## RECORDS SHOWN
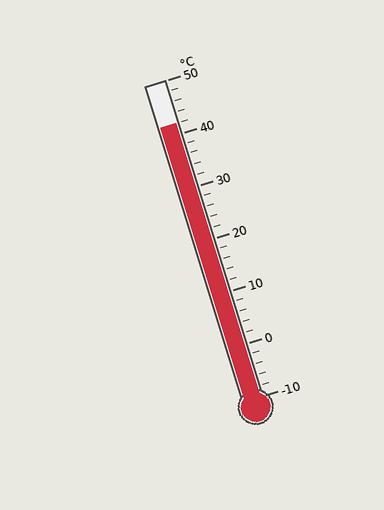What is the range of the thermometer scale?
The thermometer scale ranges from -10°C to 50°C.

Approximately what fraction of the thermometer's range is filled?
The thermometer is filled to approximately 85% of its range.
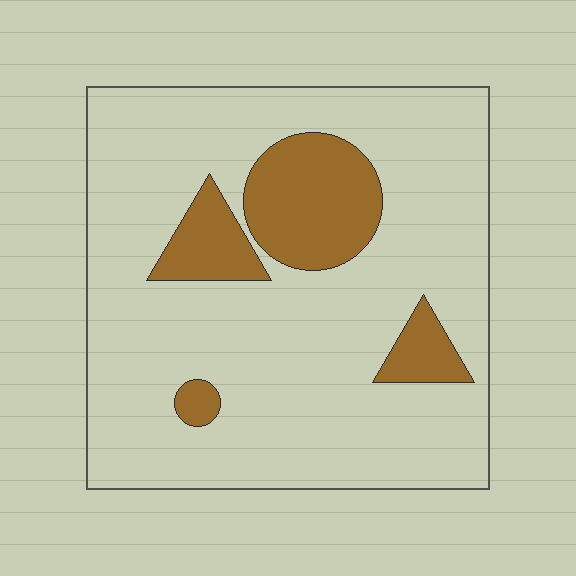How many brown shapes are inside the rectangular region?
4.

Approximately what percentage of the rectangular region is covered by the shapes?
Approximately 15%.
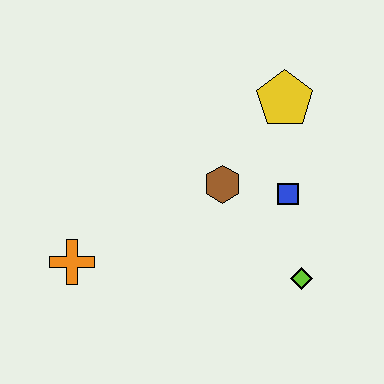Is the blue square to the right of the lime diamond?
No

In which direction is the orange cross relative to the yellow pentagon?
The orange cross is to the left of the yellow pentagon.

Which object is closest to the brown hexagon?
The blue square is closest to the brown hexagon.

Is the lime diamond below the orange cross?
Yes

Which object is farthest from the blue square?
The orange cross is farthest from the blue square.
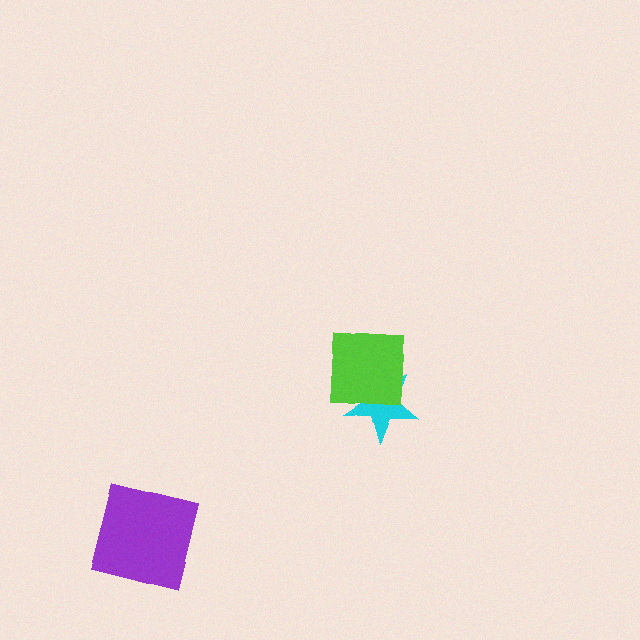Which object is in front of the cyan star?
The lime square is in front of the cyan star.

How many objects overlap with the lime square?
1 object overlaps with the lime square.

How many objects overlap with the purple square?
0 objects overlap with the purple square.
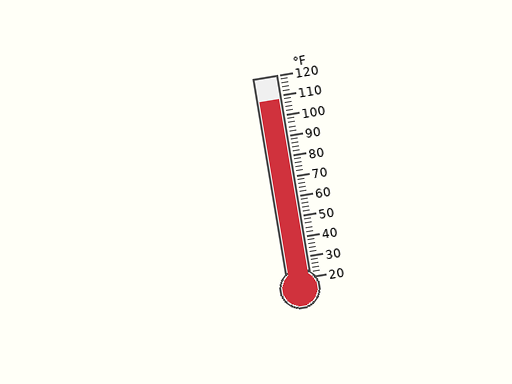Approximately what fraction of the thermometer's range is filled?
The thermometer is filled to approximately 90% of its range.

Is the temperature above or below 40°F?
The temperature is above 40°F.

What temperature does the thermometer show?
The thermometer shows approximately 108°F.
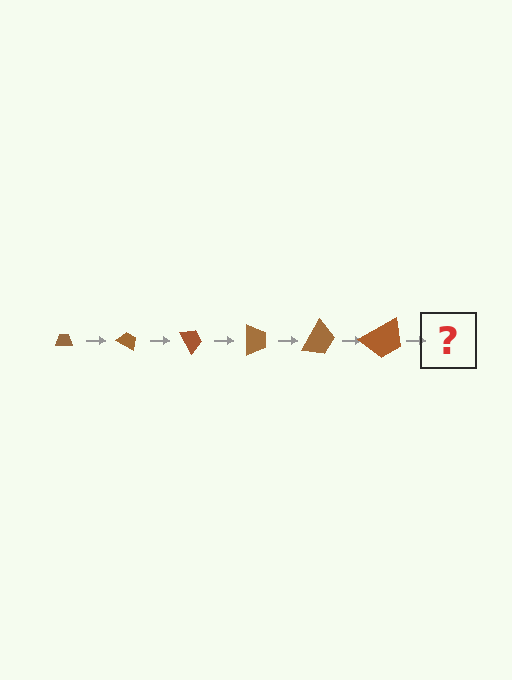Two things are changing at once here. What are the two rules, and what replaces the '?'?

## GIVEN PROBLEM
Copy only the lines running from the one that holds "How many objects overlap with the purple" through the last line of the data, and include both of those lines. Do not copy any pictures.

## FINAL ANSWER
How many objects overlap with the purple square?
0 objects overlap with the purple square.
Approximately what fraction of the thermometer's range is filled?
The thermometer is filled to approximately 90% of its range.

Is the temperature above or below 40°F?
The temperature is above 40°F.

What temperature does the thermometer show?
The thermometer shows approximately 108°F.
Two things are changing at once here. What are the two rules, and what replaces the '?'?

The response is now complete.